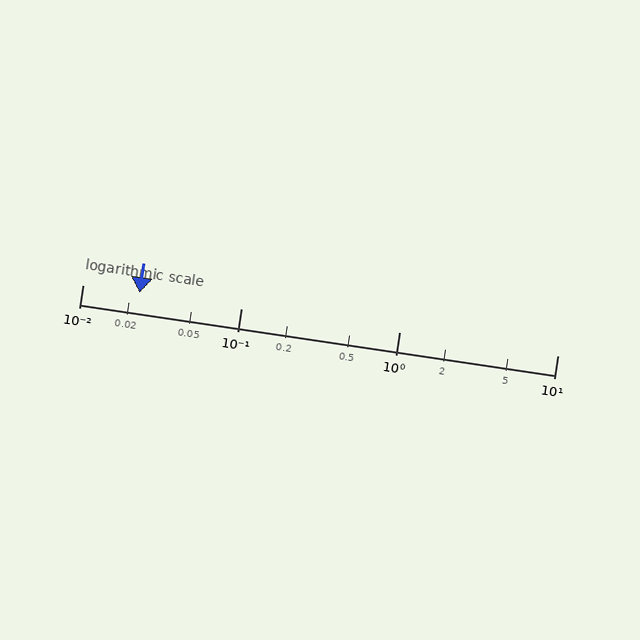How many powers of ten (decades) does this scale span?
The scale spans 3 decades, from 0.01 to 10.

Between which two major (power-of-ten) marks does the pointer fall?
The pointer is between 0.01 and 0.1.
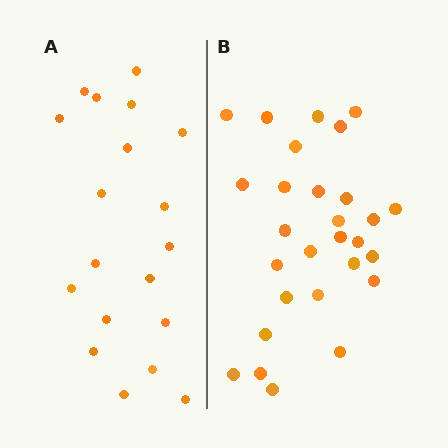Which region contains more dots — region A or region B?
Region B (the right region) has more dots.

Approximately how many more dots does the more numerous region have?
Region B has roughly 8 or so more dots than region A.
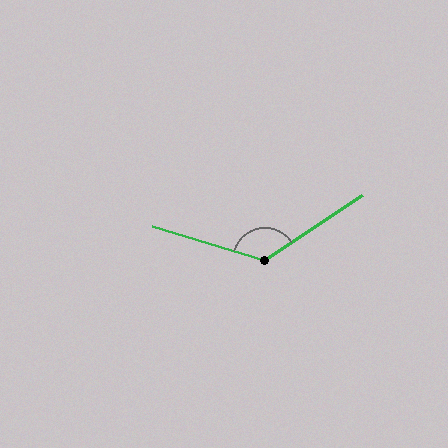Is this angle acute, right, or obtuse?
It is obtuse.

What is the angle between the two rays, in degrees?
Approximately 130 degrees.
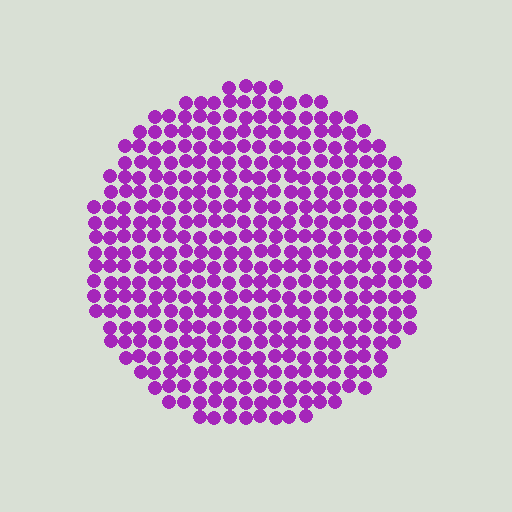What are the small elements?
The small elements are circles.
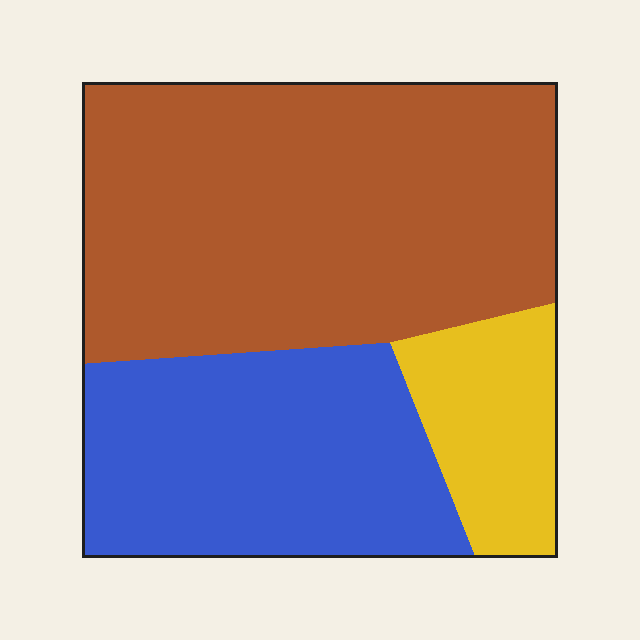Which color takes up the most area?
Brown, at roughly 55%.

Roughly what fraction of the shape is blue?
Blue takes up about one third (1/3) of the shape.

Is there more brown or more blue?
Brown.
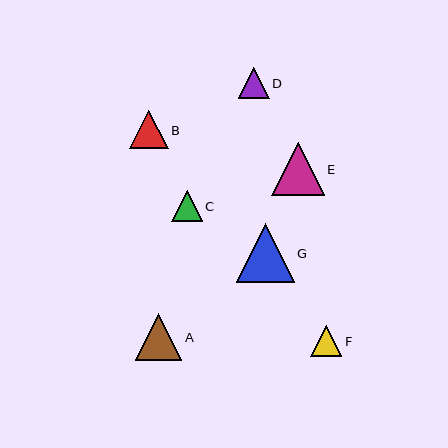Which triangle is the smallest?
Triangle D is the smallest with a size of approximately 30 pixels.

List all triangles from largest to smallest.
From largest to smallest: G, E, A, B, F, C, D.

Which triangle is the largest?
Triangle G is the largest with a size of approximately 58 pixels.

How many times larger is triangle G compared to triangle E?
Triangle G is approximately 1.1 times the size of triangle E.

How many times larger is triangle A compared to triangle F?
Triangle A is approximately 1.5 times the size of triangle F.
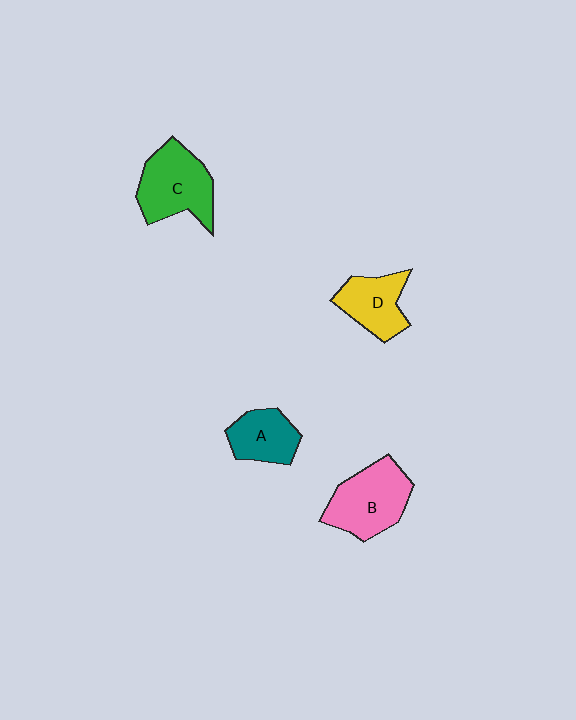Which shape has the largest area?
Shape C (green).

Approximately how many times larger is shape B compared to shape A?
Approximately 1.5 times.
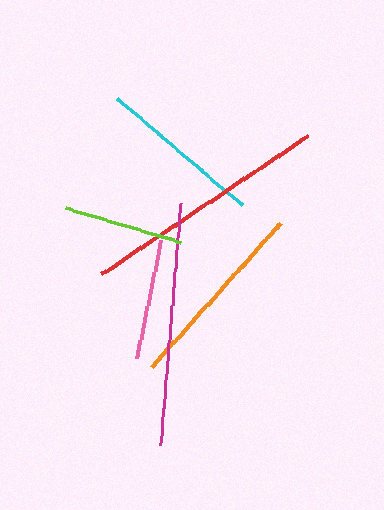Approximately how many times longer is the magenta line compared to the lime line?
The magenta line is approximately 2.0 times the length of the lime line.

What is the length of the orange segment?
The orange segment is approximately 194 pixels long.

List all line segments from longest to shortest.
From longest to shortest: red and magenta (about equal), orange, cyan, pink and lime (about equal).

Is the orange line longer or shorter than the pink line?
The orange line is longer than the pink line.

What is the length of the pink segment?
The pink segment is approximately 121 pixels long.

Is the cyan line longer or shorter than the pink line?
The cyan line is longer than the pink line.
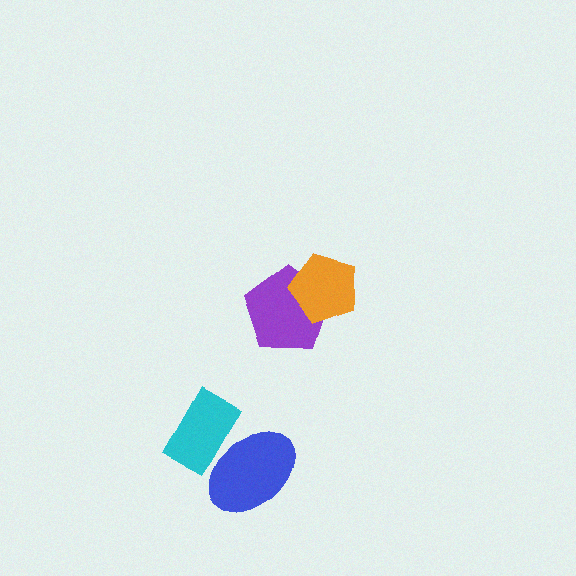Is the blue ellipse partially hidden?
No, no other shape covers it.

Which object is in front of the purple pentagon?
The orange pentagon is in front of the purple pentagon.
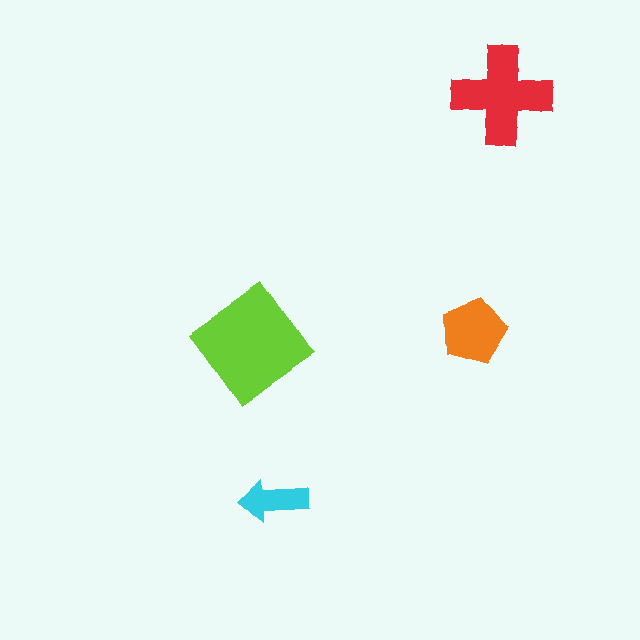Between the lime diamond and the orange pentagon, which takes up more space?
The lime diamond.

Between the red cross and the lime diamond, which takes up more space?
The lime diamond.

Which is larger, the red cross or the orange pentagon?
The red cross.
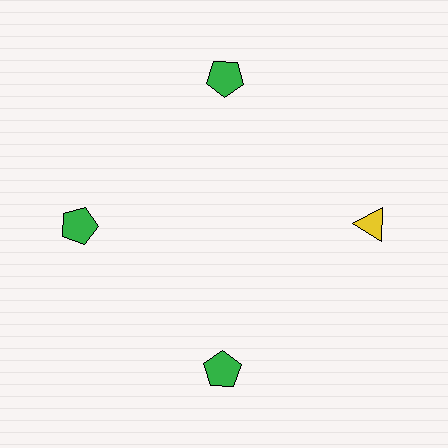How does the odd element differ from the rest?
It differs in both color (yellow instead of green) and shape (triangle instead of pentagon).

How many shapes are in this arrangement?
There are 4 shapes arranged in a ring pattern.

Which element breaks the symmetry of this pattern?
The yellow triangle at roughly the 3 o'clock position breaks the symmetry. All other shapes are green pentagons.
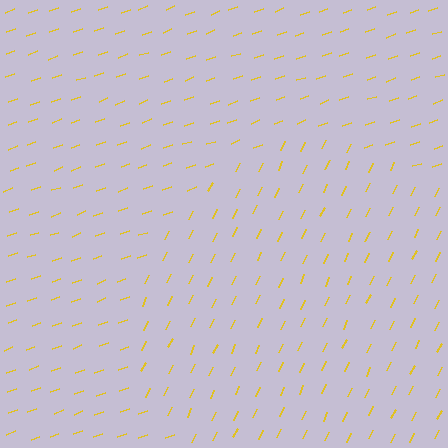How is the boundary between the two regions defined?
The boundary is defined purely by a change in line orientation (approximately 45 degrees difference). All lines are the same color and thickness.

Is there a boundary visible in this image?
Yes, there is a texture boundary formed by a change in line orientation.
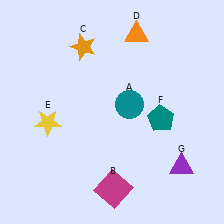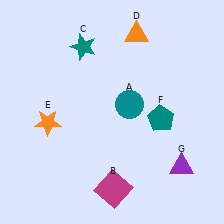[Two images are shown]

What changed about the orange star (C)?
In Image 1, C is orange. In Image 2, it changed to teal.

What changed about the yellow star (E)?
In Image 1, E is yellow. In Image 2, it changed to orange.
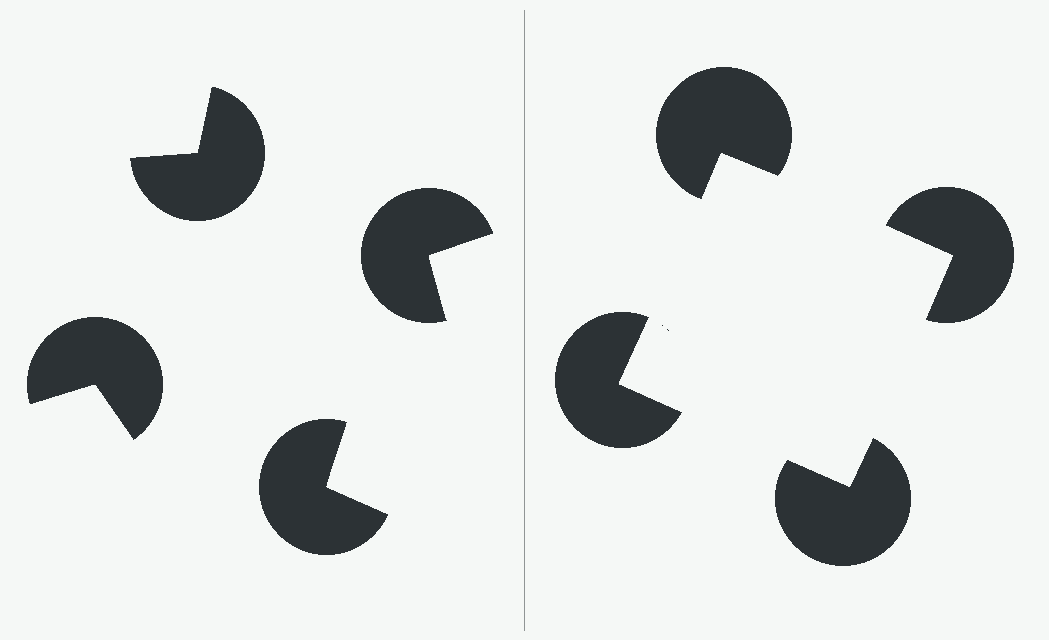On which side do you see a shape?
An illusory square appears on the right side. On the left side the wedge cuts are rotated, so no coherent shape forms.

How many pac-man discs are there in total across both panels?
8 — 4 on each side.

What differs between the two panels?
The pac-man discs are positioned identically on both sides; only the wedge orientations differ. On the right they align to a square; on the left they are misaligned.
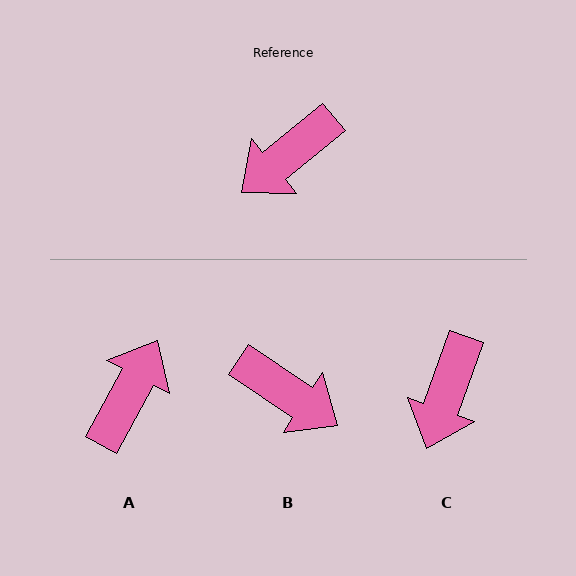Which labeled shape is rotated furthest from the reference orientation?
A, about 158 degrees away.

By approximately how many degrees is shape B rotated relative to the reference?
Approximately 107 degrees counter-clockwise.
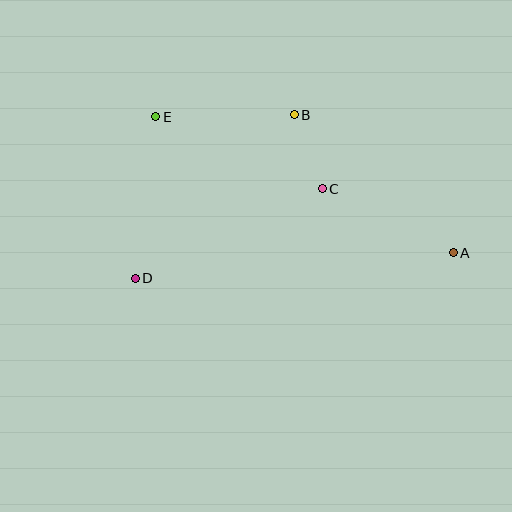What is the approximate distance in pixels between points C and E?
The distance between C and E is approximately 181 pixels.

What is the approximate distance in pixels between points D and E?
The distance between D and E is approximately 162 pixels.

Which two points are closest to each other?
Points B and C are closest to each other.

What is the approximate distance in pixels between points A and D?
The distance between A and D is approximately 319 pixels.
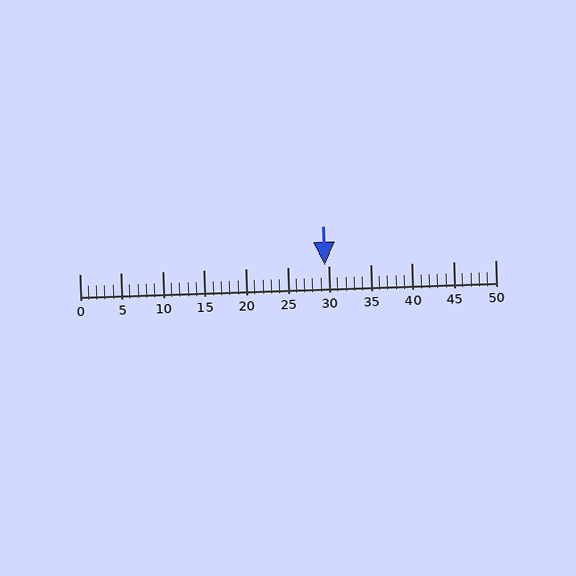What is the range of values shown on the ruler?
————
Given instruction >>
Copy every line of the data word for word, omitting the images.

Exercise result >>
How many powers of ten (decades) does this scale span?
The scale spans 3 decades, from 0.01 to 10.

Between which two major (power-of-ten) marks does the pointer fall?
The pointer is between 0.01 and 0.1.
Which region contains more dots — region A or region B?
Region B (the right region) has more dots.

Approximately how many more dots does the more numerous region have?
Region B has roughly 8 or so more dots than region A.
Is this angle acute, right, or obtuse?
It is obtuse.

What is the angle between the two rays, in degrees?
Approximately 130 degrees.
What are the small elements?
The small elements are circles.
Which color takes up the most area?
Brown, at roughly 55%.

Roughly what fraction of the shape is blue?
Blue takes up about one third (1/3) of the shape.

Is there more brown or more blue?
Brown.
Which triangle is the smallest?
Triangle D is the smallest with a size of approximately 30 pixels.

List all triangles from largest to smallest.
From largest to smallest: G, E, A, B, F, C, D.

Which triangle is the largest?
Triangle G is the largest with a size of approximately 58 pixels.

How many times larger is triangle G compared to triangle E?
Triangle G is approximately 1.1 times the size of triangle E.

How many times larger is triangle A compared to triangle F?
Triangle A is approximately 1.5 times the size of triangle F.
Which shape has the largest area?
Shape C (green).

Approximately how many times larger is shape B compared to shape A?
Approximately 1.5 times.
Approximately how many times longer is the magenta line compared to the lime line?
The magenta line is approximately 2.0 times the length of the lime line.

What is the length of the orange segment?
The orange segment is approximately 194 pixels long.

List all line segments from longest to shortest.
From longest to shortest: red and magenta (about equal), orange, cyan, pink and lime (about equal).

Is the orange line longer or shorter than the pink line?
The orange line is longer than the pink line.

What is the length of the pink segment?
The pink segment is approximately 121 pixels long.

Is the cyan line longer or shorter than the pink line?
The cyan line is longer than the pink line.
Is the blue ellipse partially hidden?
No, no other shape covers it.

Which object is in front of the purple pentagon?
The orange pentagon is in front of the purple pentagon.
Between the lime diamond and the orange pentagon, which takes up more space?
The lime diamond.

Between the red cross and the lime diamond, which takes up more space?
The lime diamond.

Which is larger, the red cross or the orange pentagon?
The red cross.
How does the odd element differ from the rest?
It differs in both color (yellow instead of green) and shape (triangle instead of pentagon).

How many shapes are in this arrangement?
There are 4 shapes arranged in a ring pattern.

Which element breaks the symmetry of this pattern?
The yellow triangle at roughly the 3 o'clock position breaks the symmetry. All other shapes are green pentagons.
How is the boundary between the two regions defined?
The boundary is defined purely by a change in line orientation (approximately 45 degrees difference). All lines are the same color and thickness.

Is there a boundary visible in this image?
Yes, there is a texture boundary formed by a change in line orientation.
[Two images are shown]

What changed about the orange star (C)?
In Image 1, C is orange. In Image 2, it changed to teal.

What changed about the yellow star (E)?
In Image 1, E is yellow. In Image 2, it changed to orange.
On which side do you see a shape?
An illusory square appears on the right side. On the left side the wedge cuts are rotated, so no coherent shape forms.

How many pac-man discs are there in total across both panels?
8 — 4 on each side.

What differs between the two panels?
The pac-man discs are positioned identically on both sides; only the wedge orientations differ. On the right they align to a square; on the left they are misaligned.
Which labeled shape is rotated furthest from the reference orientation?
A, about 158 degrees away.

By approximately how many degrees is shape B rotated relative to the reference?
Approximately 107 degrees counter-clockwise.
What is the approximate distance in pixels between points C and E?
The distance between C and E is approximately 181 pixels.

What is the approximate distance in pixels between points D and E?
The distance between D and E is approximately 162 pixels.

Which two points are closest to each other?
Points B and C are closest to each other.

What is the approximate distance in pixels between points A and D?
The distance between A and D is approximately 319 pixels.
What is the range of values shown on the ruler?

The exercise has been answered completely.